**What you should do**
Below is a block of records; return all of them exactly, but without the images.
########
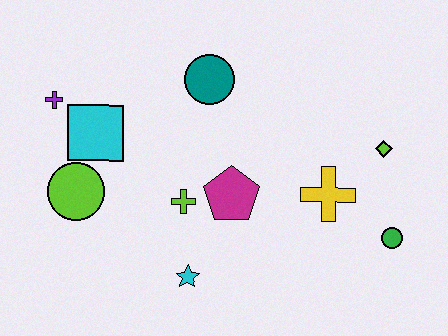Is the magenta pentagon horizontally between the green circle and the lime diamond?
No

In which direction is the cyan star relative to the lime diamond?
The cyan star is to the left of the lime diamond.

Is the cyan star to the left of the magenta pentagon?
Yes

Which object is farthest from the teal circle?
The green circle is farthest from the teal circle.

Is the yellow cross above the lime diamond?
No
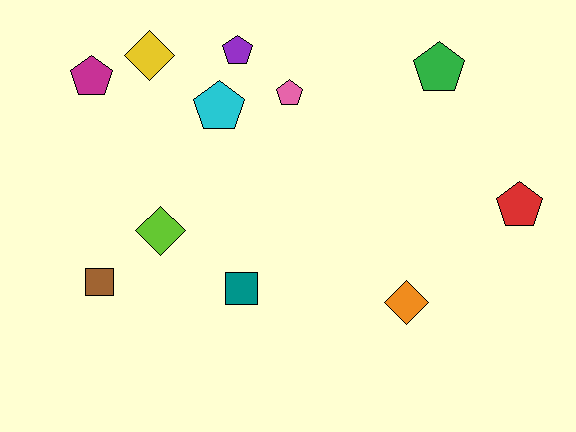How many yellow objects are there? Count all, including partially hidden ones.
There is 1 yellow object.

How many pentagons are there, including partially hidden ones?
There are 6 pentagons.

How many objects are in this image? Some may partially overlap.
There are 11 objects.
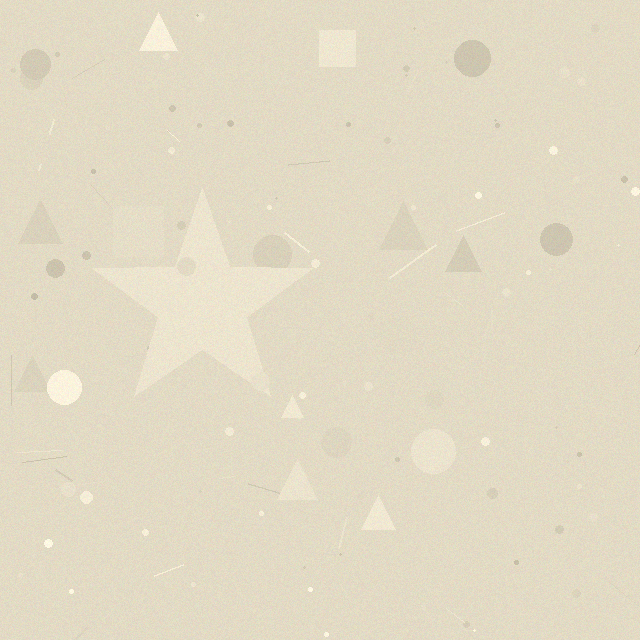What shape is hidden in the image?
A star is hidden in the image.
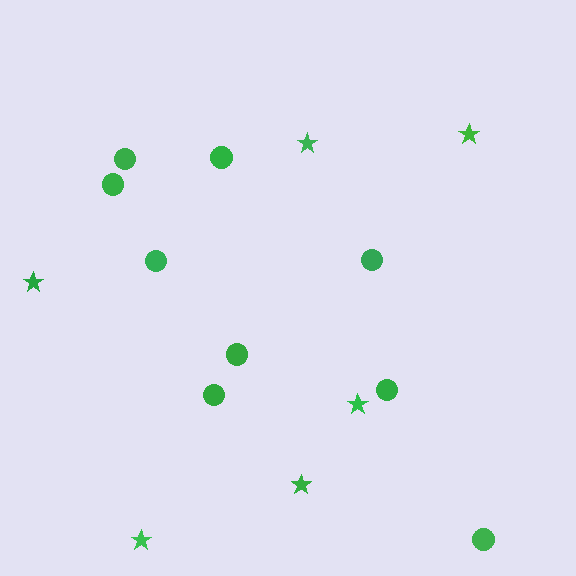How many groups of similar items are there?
There are 2 groups: one group of stars (6) and one group of circles (9).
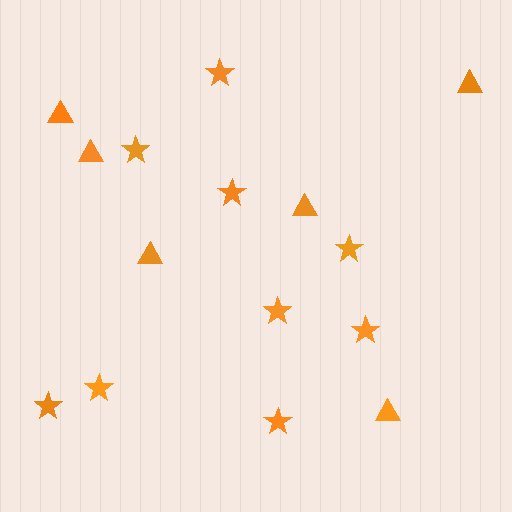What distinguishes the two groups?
There are 2 groups: one group of stars (9) and one group of triangles (6).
########
**Solved exercise**
Is the magenta pentagon horizontally between the green circle and the lime diamond?
No

In which direction is the cyan star relative to the lime diamond?
The cyan star is to the left of the lime diamond.

Is the cyan star to the left of the magenta pentagon?
Yes

Which object is farthest from the teal circle?
The green circle is farthest from the teal circle.

Is the yellow cross above the lime diamond?
No
How many yellow objects are there? Count all, including partially hidden ones.
There is 1 yellow object.

How many pentagons are there, including partially hidden ones?
There are 6 pentagons.

How many objects are in this image? Some may partially overlap.
There are 11 objects.
What shape is hidden in the image?
A star is hidden in the image.
How many groups of similar items are there?
There are 2 groups: one group of stars (6) and one group of circles (9).
What distinguishes the two groups?
There are 2 groups: one group of stars (9) and one group of triangles (6).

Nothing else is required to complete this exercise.